[Exercise]
Would you transcribe the listing that follows, character for character, and omit its images?

====== Records supplied

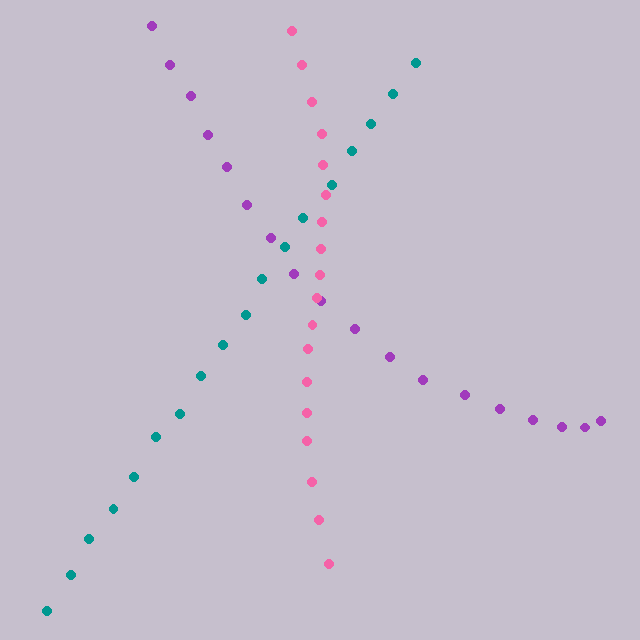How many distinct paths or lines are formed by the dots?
There are 3 distinct paths.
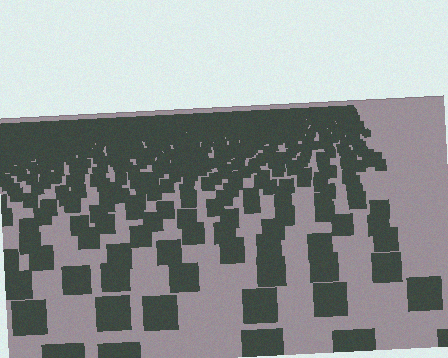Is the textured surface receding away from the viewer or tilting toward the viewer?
The surface is receding away from the viewer. Texture elements get smaller and denser toward the top.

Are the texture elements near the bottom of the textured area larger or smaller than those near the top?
Larger. Near the bottom, elements are closer to the viewer and appear at a bigger on-screen size.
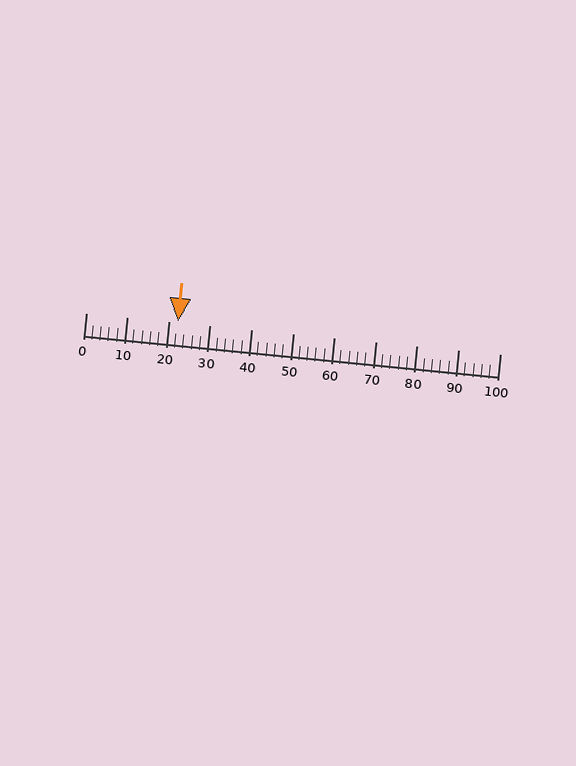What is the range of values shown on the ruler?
The ruler shows values from 0 to 100.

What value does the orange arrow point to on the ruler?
The orange arrow points to approximately 22.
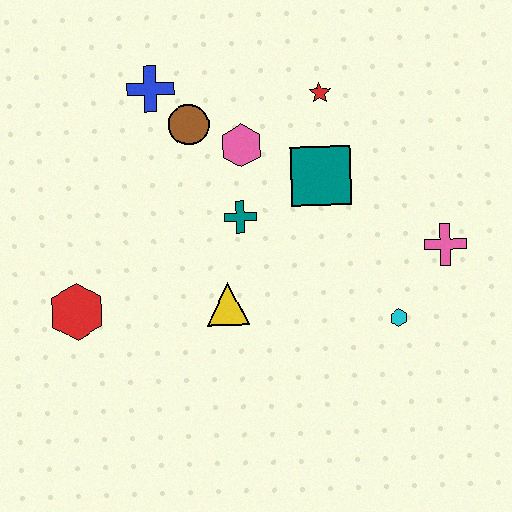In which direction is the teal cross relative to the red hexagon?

============

[Solution]
How many distinct paths or lines are formed by the dots?
There are 3 distinct paths.
Is the textured surface receding away from the viewer or tilting toward the viewer?
The surface is receding away from the viewer. Texture elements get smaller and denser toward the top.

Are the texture elements near the bottom of the textured area larger or smaller than those near the top?
Larger. Near the bottom, elements are closer to the viewer and appear at a bigger on-screen size.
What is the range of values shown on the ruler?
The ruler shows values from 0 to 100.

What value does the orange arrow point to on the ruler?
The orange arrow points to approximately 22.
In which direction is the teal cross relative to the red hexagon?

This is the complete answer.